**TASK INSTRUCTIONS:** The records below are to be repeated in full, exactly as they are.
========
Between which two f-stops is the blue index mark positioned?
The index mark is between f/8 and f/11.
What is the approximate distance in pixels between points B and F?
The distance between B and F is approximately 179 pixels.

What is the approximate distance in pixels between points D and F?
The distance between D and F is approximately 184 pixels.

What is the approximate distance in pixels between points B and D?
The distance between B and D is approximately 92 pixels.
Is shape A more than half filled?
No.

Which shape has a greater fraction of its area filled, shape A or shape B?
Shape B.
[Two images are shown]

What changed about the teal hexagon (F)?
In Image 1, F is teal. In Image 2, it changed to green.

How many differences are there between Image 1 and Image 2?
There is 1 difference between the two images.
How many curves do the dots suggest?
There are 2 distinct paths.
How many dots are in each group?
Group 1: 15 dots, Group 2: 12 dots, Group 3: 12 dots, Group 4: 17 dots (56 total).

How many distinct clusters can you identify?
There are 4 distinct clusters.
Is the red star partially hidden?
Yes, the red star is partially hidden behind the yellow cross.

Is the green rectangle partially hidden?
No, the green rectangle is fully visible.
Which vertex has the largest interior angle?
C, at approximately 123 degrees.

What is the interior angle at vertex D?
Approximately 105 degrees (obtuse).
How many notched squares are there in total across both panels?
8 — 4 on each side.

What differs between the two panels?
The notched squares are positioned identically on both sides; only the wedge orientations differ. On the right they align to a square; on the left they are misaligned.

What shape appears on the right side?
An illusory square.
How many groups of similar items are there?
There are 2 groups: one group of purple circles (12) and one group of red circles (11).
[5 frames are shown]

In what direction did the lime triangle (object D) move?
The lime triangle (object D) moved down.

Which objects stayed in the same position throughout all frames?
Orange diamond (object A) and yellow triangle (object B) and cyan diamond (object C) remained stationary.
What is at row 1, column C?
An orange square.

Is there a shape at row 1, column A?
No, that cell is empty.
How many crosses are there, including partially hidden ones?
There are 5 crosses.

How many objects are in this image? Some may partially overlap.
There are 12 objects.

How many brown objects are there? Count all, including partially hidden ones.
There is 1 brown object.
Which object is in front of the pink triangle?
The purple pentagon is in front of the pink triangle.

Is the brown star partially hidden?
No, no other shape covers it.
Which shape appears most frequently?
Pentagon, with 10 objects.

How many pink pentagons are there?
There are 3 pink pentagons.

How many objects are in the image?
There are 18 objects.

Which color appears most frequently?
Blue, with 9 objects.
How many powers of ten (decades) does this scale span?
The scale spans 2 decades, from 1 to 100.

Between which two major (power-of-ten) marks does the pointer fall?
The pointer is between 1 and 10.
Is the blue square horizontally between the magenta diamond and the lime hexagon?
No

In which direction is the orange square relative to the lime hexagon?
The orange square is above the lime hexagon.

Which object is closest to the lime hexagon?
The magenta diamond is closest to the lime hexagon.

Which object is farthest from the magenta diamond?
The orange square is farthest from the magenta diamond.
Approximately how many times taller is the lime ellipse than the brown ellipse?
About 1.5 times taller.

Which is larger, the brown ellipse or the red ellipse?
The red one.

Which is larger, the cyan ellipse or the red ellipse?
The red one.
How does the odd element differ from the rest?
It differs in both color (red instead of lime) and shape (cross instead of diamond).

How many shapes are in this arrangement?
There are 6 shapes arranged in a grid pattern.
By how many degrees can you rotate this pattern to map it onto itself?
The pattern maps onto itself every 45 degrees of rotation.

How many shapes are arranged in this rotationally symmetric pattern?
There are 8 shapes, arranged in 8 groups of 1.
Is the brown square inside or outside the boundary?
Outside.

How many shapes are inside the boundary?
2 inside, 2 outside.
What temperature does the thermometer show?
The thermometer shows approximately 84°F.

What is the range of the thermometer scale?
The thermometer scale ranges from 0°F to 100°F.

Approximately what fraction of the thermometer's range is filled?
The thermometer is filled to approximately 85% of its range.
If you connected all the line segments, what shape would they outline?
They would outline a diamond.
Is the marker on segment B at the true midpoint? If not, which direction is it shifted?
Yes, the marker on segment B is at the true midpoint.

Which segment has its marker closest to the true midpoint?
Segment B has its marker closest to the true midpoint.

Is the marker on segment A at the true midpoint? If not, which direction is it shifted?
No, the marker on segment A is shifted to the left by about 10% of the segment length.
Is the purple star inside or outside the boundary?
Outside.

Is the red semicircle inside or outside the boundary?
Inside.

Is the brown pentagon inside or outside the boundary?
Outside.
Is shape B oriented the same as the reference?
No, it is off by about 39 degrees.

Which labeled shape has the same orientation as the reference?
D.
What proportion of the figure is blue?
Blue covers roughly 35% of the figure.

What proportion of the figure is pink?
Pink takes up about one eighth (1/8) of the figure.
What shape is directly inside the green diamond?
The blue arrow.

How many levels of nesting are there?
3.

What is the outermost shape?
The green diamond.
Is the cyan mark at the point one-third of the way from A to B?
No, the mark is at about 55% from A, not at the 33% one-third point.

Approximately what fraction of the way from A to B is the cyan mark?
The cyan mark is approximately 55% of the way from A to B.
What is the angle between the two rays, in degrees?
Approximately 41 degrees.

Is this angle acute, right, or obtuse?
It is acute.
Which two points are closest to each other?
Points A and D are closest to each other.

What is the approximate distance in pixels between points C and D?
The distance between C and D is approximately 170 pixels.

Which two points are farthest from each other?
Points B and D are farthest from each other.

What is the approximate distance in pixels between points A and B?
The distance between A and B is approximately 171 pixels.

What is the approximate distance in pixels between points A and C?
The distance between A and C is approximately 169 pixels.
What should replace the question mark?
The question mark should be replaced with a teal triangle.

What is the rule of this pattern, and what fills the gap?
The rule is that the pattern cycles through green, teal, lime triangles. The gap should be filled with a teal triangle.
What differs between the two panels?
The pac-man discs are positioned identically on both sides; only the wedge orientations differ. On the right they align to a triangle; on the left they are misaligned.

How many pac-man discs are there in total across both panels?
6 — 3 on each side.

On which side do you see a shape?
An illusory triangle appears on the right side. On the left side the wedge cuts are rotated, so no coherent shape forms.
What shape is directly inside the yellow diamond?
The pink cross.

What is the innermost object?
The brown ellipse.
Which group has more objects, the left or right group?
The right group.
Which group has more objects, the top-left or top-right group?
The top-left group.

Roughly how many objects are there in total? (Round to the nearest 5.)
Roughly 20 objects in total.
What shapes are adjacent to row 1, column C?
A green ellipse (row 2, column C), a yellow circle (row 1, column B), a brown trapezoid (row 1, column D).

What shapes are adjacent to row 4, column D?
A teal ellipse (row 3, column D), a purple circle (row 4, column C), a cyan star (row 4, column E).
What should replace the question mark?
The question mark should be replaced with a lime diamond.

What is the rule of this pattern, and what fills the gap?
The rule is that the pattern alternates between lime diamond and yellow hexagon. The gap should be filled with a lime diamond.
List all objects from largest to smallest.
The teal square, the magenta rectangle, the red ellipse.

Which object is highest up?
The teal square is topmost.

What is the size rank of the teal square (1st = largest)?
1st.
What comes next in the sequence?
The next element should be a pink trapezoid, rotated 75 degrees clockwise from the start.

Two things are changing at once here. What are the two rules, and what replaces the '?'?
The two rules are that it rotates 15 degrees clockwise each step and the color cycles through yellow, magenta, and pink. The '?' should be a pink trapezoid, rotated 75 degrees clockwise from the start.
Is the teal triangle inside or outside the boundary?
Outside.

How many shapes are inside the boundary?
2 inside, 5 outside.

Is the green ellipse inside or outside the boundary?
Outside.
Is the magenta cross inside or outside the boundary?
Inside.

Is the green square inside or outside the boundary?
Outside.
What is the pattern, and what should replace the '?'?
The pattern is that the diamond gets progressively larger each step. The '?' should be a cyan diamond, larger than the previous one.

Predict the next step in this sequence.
========
**ANSWER TO THIS EXERCISE:**
Between which two f-stops is the blue index mark positioned?
The index mark is between f/8 and f/11.
What is the approximate distance in pixels between points B and F?
The distance between B and F is approximately 179 pixels.

What is the approximate distance in pixels between points D and F?
The distance between D and F is approximately 184 pixels.

What is the approximate distance in pixels between points B and D?
The distance between B and D is approximately 92 pixels.
Is shape A more than half filled?
No.

Which shape has a greater fraction of its area filled, shape A or shape B?
Shape B.
[Two images are shown]

What changed about the teal hexagon (F)?
In Image 1, F is teal. In Image 2, it changed to green.

How many differences are there between Image 1 and Image 2?
There is 1 difference between the two images.
How many curves do the dots suggest?
There are 2 distinct paths.
How many dots are in each group?
Group 1: 15 dots, Group 2: 12 dots, Group 3: 12 dots, Group 4: 17 dots (56 total).

How many distinct clusters can you identify?
There are 4 distinct clusters.
Is the red star partially hidden?
Yes, the red star is partially hidden behind the yellow cross.

Is the green rectangle partially hidden?
No, the green rectangle is fully visible.
Which vertex has the largest interior angle?
C, at approximately 123 degrees.

What is the interior angle at vertex D?
Approximately 105 degrees (obtuse).
How many notched squares are there in total across both panels?
8 — 4 on each side.

What differs between the two panels?
The notched squares are positioned identically on both sides; only the wedge orientations differ. On the right they align to a square; on the left they are misaligned.

What shape appears on the right side?
An illusory square.
How many groups of similar items are there?
There are 2 groups: one group of purple circles (12) and one group of red circles (11).
[5 frames are shown]

In what direction did the lime triangle (object D) move?
The lime triangle (object D) moved down.

Which objects stayed in the same position throughout all frames?
Orange diamond (object A) and yellow triangle (object B) and cyan diamond (object C) remained stationary.
What is at row 1, column C?
An orange square.

Is there a shape at row 1, column A?
No, that cell is empty.
How many crosses are there, including partially hidden ones?
There are 5 crosses.

How many objects are in this image? Some may partially overlap.
There are 12 objects.

How many brown objects are there? Count all, including partially hidden ones.
There is 1 brown object.
Which object is in front of the pink triangle?
The purple pentagon is in front of the pink triangle.

Is the brown star partially hidden?
No, no other shape covers it.
Which shape appears most frequently?
Pentagon, with 10 objects.

How many pink pentagons are there?
There are 3 pink pentagons.

How many objects are in the image?
There are 18 objects.

Which color appears most frequently?
Blue, with 9 objects.
How many powers of ten (decades) does this scale span?
The scale spans 2 decades, from 1 to 100.

Between which two major (power-of-ten) marks does the pointer fall?
The pointer is between 1 and 10.
Is the blue square horizontally between the magenta diamond and the lime hexagon?
No

In which direction is the orange square relative to the lime hexagon?
The orange square is above the lime hexagon.

Which object is closest to the lime hexagon?
The magenta diamond is closest to the lime hexagon.

Which object is farthest from the magenta diamond?
The orange square is farthest from the magenta diamond.
Approximately how many times taller is the lime ellipse than the brown ellipse?
About 1.5 times taller.

Which is larger, the brown ellipse or the red ellipse?
The red one.

Which is larger, the cyan ellipse or the red ellipse?
The red one.
How does the odd element differ from the rest?
It differs in both color (red instead of lime) and shape (cross instead of diamond).

How many shapes are in this arrangement?
There are 6 shapes arranged in a grid pattern.
By how many degrees can you rotate this pattern to map it onto itself?
The pattern maps onto itself every 45 degrees of rotation.

How many shapes are arranged in this rotationally symmetric pattern?
There are 8 shapes, arranged in 8 groups of 1.
Is the brown square inside or outside the boundary?
Outside.

How many shapes are inside the boundary?
2 inside, 2 outside.
What temperature does the thermometer show?
The thermometer shows approximately 84°F.

What is the range of the thermometer scale?
The thermometer scale ranges from 0°F to 100°F.

Approximately what fraction of the thermometer's range is filled?
The thermometer is filled to approximately 85% of its range.
If you connected all the line segments, what shape would they outline?
They would outline a diamond.
Is the marker on segment B at the true midpoint? If not, which direction is it shifted?
Yes, the marker on segment B is at the true midpoint.

Which segment has its marker closest to the true midpoint?
Segment B has its marker closest to the true midpoint.

Is the marker on segment A at the true midpoint? If not, which direction is it shifted?
No, the marker on segment A is shifted to the left by about 10% of the segment length.
Is the purple star inside or outside the boundary?
Outside.

Is the red semicircle inside or outside the boundary?
Inside.

Is the brown pentagon inside or outside the boundary?
Outside.
Is shape B oriented the same as the reference?
No, it is off by about 39 degrees.

Which labeled shape has the same orientation as the reference?
D.
What proportion of the figure is blue?
Blue covers roughly 35% of the figure.

What proportion of the figure is pink?
Pink takes up about one eighth (1/8) of the figure.
What shape is directly inside the green diamond?
The blue arrow.

How many levels of nesting are there?
3.

What is the outermost shape?
The green diamond.
Is the cyan mark at the point one-third of the way from A to B?
No, the mark is at about 55% from A, not at the 33% one-third point.

Approximately what fraction of the way from A to B is the cyan mark?
The cyan mark is approximately 55% of the way from A to B.
What is the angle between the two rays, in degrees?
Approximately 41 degrees.

Is this angle acute, right, or obtuse?
It is acute.
Which two points are closest to each other?
Points A and D are closest to each other.

What is the approximate distance in pixels between points C and D?
The distance between C and D is approximately 170 pixels.

Which two points are farthest from each other?
Points B and D are farthest from each other.

What is the approximate distance in pixels between points A and B?
The distance between A and B is approximately 171 pixels.

What is the approximate distance in pixels between points A and C?
The distance between A and C is approximately 169 pixels.
What should replace the question mark?
The question mark should be replaced with a teal triangle.

What is the rule of this pattern, and what fills the gap?
The rule is that the pattern cycles through green, teal, lime triangles. The gap should be filled with a teal triangle.
What differs between the two panels?
The pac-man discs are positioned identically on both sides; only the wedge orientations differ. On the right they align to a triangle; on the left they are misaligned.

How many pac-man discs are there in total across both panels?
6 — 3 on each side.

On which side do you see a shape?
An illusory triangle appears on the right side. On the left side the wedge cuts are rotated, so no coherent shape forms.
What shape is directly inside the yellow diamond?
The pink cross.

What is the innermost object?
The brown ellipse.
Which group has more objects, the left or right group?
The right group.
Which group has more objects, the top-left or top-right group?
The top-left group.

Roughly how many objects are there in total? (Round to the nearest 5.)
Roughly 20 objects in total.
What shapes are adjacent to row 1, column C?
A green ellipse (row 2, column C), a yellow circle (row 1, column B), a brown trapezoid (row 1, column D).

What shapes are adjacent to row 4, column D?
A teal ellipse (row 3, column D), a purple circle (row 4, column C), a cyan star (row 4, column E).
What should replace the question mark?
The question mark should be replaced with a lime diamond.

What is the rule of this pattern, and what fills the gap?
The rule is that the pattern alternates between lime diamond and yellow hexagon. The gap should be filled with a lime diamond.
List all objects from largest to smallest.
The teal square, the magenta rectangle, the red ellipse.

Which object is highest up?
The teal square is topmost.

What is the size rank of the teal square (1st = largest)?
1st.
What comes next in the sequence?
The next element should be a pink trapezoid, rotated 75 degrees clockwise from the start.

Two things are changing at once here. What are the two rules, and what replaces the '?'?
The two rules are that it rotates 15 degrees clockwise each step and the color cycles through yellow, magenta, and pink. The '?' should be a pink trapezoid, rotated 75 degrees clockwise from the start.
Is the teal triangle inside or outside the boundary?
Outside.

How many shapes are inside the boundary?
2 inside, 5 outside.

Is the green ellipse inside or outside the boundary?
Outside.
Is the magenta cross inside or outside the boundary?
Inside.

Is the green square inside or outside the boundary?
Outside.
What is the pattern, and what should replace the '?'?
The pattern is that the diamond gets progressively larger each step. The '?' should be a cyan diamond, larger than the previous one.

Predict the next step in this sequence.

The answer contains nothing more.